(Records)
** START **
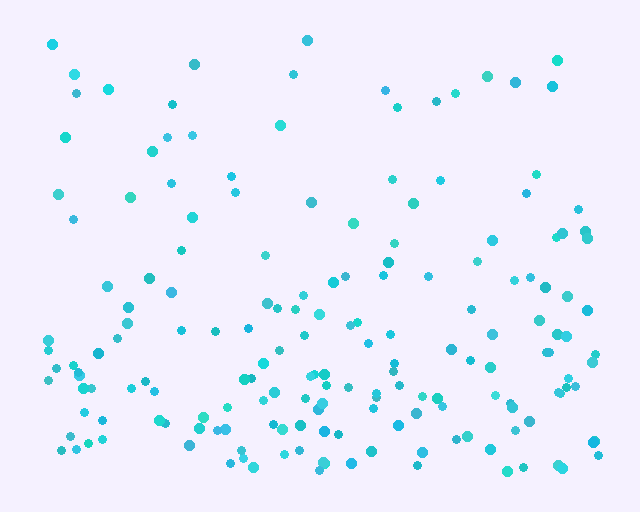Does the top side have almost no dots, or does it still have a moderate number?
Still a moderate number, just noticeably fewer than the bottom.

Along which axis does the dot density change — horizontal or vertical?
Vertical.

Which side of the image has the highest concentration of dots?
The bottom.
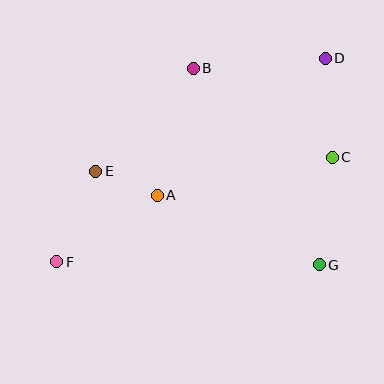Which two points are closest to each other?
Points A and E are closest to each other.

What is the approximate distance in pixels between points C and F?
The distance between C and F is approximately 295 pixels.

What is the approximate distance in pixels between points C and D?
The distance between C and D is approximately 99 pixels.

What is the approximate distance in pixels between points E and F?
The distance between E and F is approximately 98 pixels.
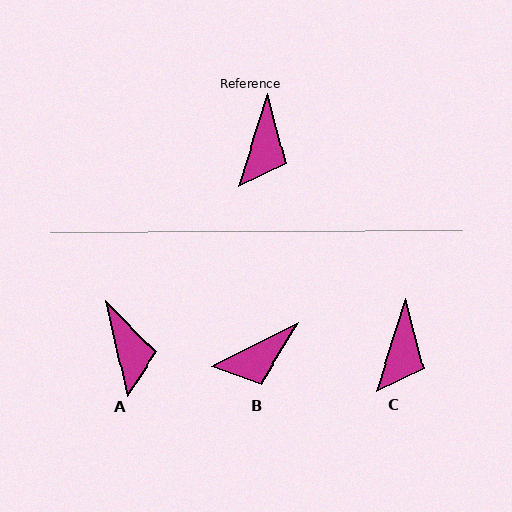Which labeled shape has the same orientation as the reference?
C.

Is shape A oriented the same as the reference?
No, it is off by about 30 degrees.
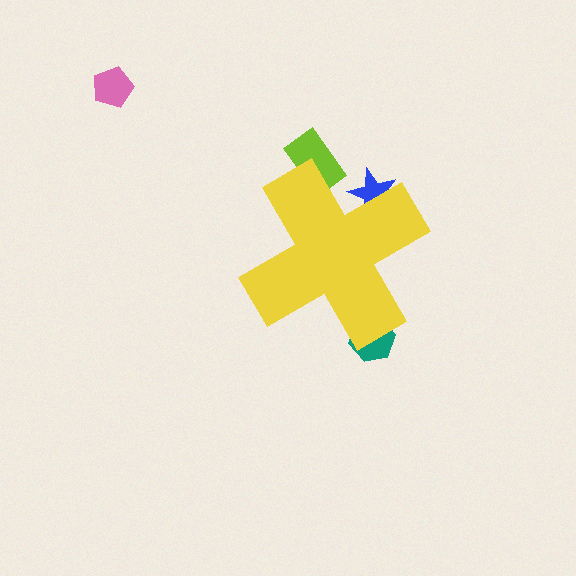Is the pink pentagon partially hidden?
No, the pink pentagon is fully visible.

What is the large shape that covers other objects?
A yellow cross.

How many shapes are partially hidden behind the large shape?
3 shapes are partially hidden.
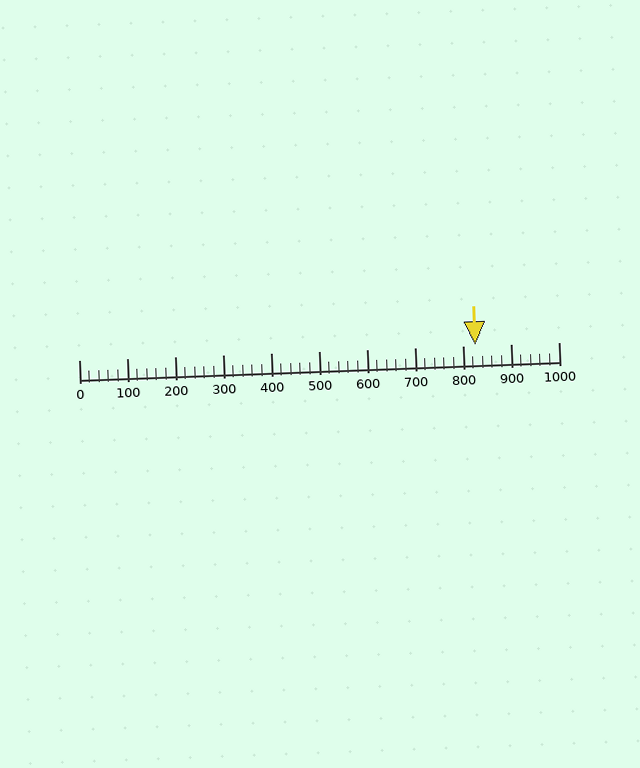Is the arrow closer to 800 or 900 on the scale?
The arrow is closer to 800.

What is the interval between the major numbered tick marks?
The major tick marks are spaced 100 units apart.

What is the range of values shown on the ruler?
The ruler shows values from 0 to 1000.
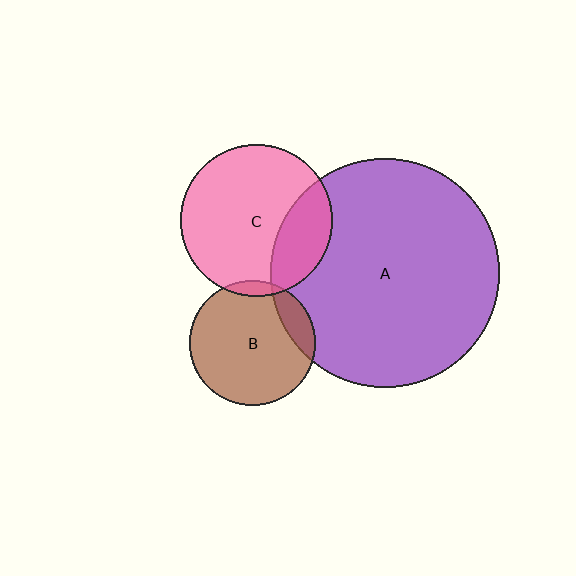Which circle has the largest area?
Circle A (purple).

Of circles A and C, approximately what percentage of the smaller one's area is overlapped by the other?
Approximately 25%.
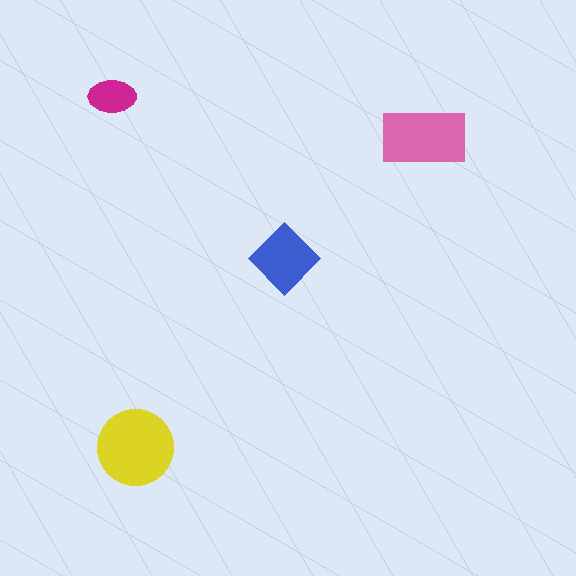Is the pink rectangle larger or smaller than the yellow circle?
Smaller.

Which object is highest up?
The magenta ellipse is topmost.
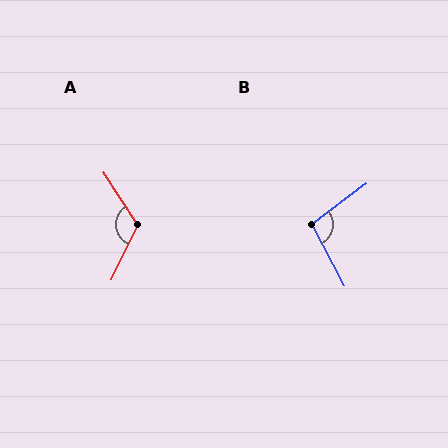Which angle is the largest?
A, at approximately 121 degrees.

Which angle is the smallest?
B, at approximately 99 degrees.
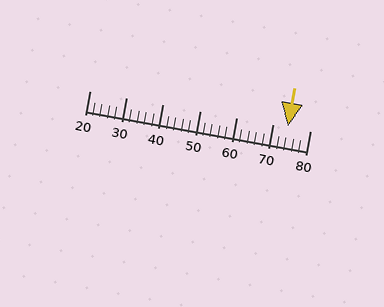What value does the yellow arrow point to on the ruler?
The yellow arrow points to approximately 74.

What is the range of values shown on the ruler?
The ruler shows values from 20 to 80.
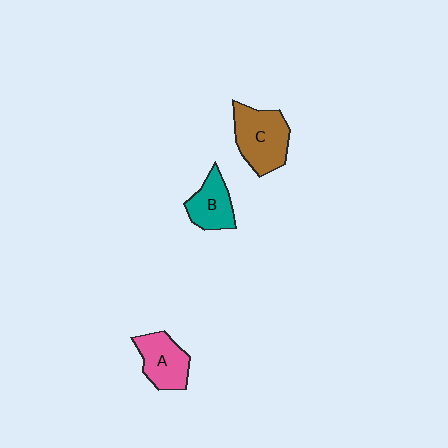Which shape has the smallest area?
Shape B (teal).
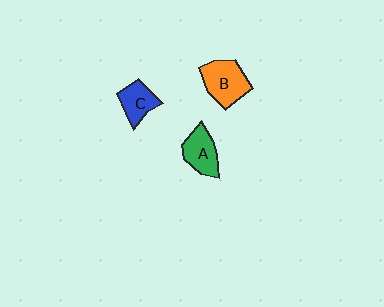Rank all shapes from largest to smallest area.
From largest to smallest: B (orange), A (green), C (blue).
** END **
Write out exactly the lines from the one containing "Is the arrow" through the last line of the records above, both ends included, and leave out any pictures.

Is the arrow closer to 800 or 900 on the scale?
The arrow is closer to 800.

What is the interval between the major numbered tick marks?
The major tick marks are spaced 100 units apart.

What is the range of values shown on the ruler?
The ruler shows values from 0 to 1000.
Which circle has the largest area?
Circle A (purple).

Of circles A and C, approximately what percentage of the smaller one's area is overlapped by the other?
Approximately 25%.
Is the pink rectangle larger or smaller than the yellow circle?
Smaller.

Which object is highest up?
The magenta ellipse is topmost.
Which angle is the largest?
A, at approximately 121 degrees.

Which angle is the smallest?
B, at approximately 99 degrees.
What value does the yellow arrow point to on the ruler?
The yellow arrow points to approximately 74.

What is the range of values shown on the ruler?
The ruler shows values from 20 to 80.
Which shape has the smallest area?
Shape B (teal).
Rank all shapes from largest to smallest area.
From largest to smallest: B (orange), A (green), C (blue).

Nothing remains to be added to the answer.